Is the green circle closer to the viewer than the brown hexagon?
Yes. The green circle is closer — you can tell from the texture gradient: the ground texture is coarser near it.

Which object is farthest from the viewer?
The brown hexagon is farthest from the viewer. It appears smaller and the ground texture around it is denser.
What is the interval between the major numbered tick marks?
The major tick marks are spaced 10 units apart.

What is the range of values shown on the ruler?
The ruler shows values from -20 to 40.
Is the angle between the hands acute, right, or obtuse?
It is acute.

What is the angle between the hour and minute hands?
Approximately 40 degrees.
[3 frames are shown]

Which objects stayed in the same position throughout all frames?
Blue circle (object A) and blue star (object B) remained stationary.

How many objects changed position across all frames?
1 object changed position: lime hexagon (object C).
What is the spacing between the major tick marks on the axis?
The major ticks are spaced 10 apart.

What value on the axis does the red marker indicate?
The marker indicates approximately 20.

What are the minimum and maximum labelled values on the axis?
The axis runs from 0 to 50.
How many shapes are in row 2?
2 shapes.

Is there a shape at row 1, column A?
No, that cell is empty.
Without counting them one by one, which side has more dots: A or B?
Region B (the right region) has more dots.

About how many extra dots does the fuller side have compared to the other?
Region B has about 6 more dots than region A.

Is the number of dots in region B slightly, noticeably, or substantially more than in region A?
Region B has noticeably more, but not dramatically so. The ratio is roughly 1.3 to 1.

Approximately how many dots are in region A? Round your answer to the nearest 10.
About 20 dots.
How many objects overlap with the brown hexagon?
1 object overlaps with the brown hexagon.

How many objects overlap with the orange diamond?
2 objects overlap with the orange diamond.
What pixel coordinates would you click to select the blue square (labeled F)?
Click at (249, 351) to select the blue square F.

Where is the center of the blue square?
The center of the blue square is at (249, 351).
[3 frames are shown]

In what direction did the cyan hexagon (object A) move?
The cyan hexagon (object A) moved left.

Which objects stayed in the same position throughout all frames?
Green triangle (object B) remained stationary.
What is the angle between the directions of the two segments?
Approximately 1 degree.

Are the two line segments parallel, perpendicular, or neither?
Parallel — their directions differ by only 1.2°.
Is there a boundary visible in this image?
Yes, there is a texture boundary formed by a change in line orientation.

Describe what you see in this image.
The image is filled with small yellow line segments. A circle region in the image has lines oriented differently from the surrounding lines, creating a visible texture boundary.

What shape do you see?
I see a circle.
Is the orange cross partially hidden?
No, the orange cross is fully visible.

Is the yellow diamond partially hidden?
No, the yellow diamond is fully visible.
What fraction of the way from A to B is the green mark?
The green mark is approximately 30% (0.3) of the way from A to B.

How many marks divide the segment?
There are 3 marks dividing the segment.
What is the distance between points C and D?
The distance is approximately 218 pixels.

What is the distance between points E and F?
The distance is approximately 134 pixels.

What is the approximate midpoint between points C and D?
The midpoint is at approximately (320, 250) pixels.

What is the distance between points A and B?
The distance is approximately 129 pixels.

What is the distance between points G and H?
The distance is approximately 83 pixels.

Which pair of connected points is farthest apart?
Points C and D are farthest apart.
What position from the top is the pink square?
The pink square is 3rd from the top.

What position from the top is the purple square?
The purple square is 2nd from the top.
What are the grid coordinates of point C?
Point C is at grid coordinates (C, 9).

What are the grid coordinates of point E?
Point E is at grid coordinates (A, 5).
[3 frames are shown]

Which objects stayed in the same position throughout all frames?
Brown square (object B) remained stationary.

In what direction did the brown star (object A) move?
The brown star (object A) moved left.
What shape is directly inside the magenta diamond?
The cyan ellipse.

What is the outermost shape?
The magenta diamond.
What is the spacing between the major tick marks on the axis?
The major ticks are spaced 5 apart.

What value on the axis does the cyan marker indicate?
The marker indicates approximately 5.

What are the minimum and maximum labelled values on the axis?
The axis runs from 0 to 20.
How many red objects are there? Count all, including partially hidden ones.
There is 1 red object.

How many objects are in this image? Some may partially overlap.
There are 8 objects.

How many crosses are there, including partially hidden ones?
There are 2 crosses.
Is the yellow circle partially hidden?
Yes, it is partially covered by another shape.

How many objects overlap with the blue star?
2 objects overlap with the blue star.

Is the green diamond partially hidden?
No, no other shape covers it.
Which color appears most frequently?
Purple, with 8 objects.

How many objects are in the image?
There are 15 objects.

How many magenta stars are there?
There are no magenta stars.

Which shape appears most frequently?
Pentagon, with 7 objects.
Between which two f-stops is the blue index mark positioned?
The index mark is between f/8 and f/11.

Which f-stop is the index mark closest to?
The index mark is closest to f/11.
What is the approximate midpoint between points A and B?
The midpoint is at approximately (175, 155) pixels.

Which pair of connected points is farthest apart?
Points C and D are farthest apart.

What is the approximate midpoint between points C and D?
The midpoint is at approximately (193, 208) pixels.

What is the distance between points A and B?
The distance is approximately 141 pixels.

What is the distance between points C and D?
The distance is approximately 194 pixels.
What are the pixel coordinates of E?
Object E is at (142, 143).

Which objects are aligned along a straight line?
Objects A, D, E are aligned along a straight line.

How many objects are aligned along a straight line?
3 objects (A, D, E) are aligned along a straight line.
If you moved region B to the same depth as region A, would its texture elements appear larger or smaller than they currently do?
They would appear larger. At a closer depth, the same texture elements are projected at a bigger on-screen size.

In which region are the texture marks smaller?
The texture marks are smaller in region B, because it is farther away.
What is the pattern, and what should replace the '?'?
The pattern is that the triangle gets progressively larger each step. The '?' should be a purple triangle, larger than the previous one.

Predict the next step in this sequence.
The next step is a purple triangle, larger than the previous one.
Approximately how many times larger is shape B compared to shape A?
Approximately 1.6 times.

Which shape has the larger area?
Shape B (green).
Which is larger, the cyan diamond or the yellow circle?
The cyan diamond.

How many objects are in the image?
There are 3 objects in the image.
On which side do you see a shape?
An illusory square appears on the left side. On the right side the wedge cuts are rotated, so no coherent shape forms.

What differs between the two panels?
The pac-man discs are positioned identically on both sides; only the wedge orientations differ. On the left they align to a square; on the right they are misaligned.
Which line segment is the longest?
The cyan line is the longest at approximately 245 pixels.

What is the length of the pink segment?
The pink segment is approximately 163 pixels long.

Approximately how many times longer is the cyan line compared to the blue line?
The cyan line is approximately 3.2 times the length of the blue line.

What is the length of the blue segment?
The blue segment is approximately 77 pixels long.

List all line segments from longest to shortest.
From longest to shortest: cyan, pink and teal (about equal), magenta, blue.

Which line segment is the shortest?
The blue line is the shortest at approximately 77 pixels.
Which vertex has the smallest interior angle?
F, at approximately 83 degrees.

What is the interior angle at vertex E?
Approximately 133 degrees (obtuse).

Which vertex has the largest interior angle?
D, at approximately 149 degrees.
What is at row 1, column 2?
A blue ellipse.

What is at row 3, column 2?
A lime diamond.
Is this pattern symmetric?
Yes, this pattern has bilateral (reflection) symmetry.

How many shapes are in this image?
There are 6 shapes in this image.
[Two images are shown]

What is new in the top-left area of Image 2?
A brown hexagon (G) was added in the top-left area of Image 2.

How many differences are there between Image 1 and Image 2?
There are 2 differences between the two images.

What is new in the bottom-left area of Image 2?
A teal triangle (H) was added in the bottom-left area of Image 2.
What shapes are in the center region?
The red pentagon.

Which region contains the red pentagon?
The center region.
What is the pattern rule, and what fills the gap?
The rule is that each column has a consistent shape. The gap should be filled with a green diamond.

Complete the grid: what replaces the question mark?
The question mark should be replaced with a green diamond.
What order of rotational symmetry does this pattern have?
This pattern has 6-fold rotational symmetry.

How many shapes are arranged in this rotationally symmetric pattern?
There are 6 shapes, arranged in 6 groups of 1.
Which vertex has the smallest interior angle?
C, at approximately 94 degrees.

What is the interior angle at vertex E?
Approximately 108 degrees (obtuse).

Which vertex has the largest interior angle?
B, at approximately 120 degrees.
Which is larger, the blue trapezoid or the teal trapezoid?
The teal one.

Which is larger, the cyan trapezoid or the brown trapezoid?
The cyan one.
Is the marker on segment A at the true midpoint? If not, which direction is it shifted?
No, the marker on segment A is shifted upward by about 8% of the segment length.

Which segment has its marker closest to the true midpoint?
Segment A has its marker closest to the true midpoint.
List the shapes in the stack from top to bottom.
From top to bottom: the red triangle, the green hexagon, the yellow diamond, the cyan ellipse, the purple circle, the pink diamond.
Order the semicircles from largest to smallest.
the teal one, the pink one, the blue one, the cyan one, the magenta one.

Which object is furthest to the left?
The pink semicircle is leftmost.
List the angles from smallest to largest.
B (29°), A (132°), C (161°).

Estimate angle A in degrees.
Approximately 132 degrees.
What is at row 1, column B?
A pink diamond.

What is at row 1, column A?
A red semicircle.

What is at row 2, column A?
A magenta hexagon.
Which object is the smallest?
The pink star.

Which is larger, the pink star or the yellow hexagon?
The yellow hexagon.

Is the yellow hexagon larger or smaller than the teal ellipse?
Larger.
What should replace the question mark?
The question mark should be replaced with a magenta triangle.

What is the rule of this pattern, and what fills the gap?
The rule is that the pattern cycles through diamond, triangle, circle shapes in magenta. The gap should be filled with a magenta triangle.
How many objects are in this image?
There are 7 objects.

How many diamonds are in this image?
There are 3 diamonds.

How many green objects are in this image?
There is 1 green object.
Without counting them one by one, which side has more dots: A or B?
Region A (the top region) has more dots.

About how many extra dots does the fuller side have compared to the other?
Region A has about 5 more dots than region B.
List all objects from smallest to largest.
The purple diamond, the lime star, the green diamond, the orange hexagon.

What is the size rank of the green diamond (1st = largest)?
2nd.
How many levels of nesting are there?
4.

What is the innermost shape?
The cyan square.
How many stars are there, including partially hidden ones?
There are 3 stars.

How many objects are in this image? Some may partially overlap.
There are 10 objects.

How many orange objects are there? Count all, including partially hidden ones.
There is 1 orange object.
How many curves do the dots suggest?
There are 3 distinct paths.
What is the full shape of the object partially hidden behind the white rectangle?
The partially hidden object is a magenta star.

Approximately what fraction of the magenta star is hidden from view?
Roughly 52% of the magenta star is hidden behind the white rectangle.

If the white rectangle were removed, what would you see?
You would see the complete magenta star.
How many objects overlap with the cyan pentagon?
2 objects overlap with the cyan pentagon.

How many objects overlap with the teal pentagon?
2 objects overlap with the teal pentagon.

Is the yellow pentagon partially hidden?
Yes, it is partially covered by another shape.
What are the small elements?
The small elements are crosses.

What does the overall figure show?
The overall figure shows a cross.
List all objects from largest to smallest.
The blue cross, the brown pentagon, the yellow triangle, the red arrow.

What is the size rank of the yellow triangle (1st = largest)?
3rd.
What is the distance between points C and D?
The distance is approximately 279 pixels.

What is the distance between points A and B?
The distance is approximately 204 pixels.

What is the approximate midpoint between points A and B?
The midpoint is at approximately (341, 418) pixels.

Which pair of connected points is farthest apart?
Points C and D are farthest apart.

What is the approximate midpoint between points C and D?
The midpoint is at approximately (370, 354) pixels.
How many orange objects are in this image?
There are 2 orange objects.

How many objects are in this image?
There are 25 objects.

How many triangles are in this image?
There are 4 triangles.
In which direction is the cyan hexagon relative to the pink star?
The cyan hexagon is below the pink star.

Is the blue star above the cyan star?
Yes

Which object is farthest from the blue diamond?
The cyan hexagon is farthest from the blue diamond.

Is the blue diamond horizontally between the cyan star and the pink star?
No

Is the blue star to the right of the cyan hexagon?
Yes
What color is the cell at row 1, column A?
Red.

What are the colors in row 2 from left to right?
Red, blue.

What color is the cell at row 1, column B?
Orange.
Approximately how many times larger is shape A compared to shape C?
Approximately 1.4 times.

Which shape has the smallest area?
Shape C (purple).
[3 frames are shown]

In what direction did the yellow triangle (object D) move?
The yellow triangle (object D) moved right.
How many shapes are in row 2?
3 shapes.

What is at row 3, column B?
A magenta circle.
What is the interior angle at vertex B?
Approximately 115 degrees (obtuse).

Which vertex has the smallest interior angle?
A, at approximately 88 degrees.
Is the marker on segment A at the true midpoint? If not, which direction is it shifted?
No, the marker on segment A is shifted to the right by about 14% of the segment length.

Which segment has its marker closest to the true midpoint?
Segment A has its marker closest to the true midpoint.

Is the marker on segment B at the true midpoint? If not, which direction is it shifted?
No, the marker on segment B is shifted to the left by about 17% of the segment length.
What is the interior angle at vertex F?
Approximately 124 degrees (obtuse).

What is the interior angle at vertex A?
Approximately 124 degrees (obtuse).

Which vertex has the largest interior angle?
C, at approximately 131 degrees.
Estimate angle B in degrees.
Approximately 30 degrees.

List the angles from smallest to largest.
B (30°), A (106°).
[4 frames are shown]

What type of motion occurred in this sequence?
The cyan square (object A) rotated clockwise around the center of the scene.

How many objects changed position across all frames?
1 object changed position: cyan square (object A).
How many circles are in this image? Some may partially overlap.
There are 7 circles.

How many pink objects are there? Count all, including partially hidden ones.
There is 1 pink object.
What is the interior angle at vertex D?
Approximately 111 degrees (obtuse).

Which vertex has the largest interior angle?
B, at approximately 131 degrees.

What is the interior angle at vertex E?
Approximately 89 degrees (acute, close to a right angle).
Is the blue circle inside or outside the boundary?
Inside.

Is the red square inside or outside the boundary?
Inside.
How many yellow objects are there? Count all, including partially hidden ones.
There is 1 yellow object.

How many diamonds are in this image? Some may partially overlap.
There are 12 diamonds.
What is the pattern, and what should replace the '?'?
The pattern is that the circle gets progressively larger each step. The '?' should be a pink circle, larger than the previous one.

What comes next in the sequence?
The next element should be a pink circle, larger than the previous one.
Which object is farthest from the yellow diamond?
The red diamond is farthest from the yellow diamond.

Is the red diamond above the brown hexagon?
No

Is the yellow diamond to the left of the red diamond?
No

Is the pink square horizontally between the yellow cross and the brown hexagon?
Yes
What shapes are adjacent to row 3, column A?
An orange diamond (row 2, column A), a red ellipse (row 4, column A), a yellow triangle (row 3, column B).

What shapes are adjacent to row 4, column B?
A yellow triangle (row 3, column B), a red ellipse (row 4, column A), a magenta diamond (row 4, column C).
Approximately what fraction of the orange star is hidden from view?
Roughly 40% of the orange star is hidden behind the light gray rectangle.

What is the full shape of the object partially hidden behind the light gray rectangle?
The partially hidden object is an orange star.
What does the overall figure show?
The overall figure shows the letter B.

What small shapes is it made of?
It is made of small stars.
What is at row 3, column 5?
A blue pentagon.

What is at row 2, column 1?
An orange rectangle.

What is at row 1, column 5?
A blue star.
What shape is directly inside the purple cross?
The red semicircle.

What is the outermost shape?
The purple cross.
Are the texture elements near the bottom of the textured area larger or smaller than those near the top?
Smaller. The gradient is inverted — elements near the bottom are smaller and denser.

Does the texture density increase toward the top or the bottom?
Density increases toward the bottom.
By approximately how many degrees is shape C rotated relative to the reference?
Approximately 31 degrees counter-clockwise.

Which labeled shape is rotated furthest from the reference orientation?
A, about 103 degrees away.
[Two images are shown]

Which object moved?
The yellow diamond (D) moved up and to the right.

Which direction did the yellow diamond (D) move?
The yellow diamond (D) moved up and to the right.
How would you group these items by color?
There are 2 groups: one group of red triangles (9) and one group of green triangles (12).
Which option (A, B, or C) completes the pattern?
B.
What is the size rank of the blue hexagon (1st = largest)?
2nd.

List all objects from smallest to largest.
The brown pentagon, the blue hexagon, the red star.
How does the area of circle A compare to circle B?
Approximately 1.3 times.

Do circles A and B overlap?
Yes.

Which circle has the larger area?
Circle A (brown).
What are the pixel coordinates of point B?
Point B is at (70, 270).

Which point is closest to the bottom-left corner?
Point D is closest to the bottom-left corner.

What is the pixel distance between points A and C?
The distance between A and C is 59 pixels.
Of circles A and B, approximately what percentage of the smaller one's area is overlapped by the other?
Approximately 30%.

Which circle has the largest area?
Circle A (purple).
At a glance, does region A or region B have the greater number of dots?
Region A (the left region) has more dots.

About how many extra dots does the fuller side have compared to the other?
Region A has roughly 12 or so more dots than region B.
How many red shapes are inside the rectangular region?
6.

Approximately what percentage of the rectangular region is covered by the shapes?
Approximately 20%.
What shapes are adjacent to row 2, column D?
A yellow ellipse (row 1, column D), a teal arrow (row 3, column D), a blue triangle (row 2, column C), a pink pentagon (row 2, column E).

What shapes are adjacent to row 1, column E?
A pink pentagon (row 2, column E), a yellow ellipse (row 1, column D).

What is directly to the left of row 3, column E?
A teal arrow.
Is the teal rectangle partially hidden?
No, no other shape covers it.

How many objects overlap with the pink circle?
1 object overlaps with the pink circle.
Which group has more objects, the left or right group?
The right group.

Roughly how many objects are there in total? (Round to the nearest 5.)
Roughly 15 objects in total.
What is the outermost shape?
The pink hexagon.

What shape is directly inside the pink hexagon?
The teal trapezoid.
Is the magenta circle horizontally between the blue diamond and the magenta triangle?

**Exercise task:** Every line from the one containing "Which group has" through the last line of the entries must be written out verbatim, and no other line.

**Exercise answer:**
Which group has more objects, the left or right group?
The right group.

Roughly how many objects are there in total? (Round to the nearest 5.)
Roughly 15 objects in total.
What is the outermost shape?
The pink hexagon.

What shape is directly inside the pink hexagon?
The teal trapezoid.
Is the magenta circle horizontally between the blue diamond and the magenta triangle?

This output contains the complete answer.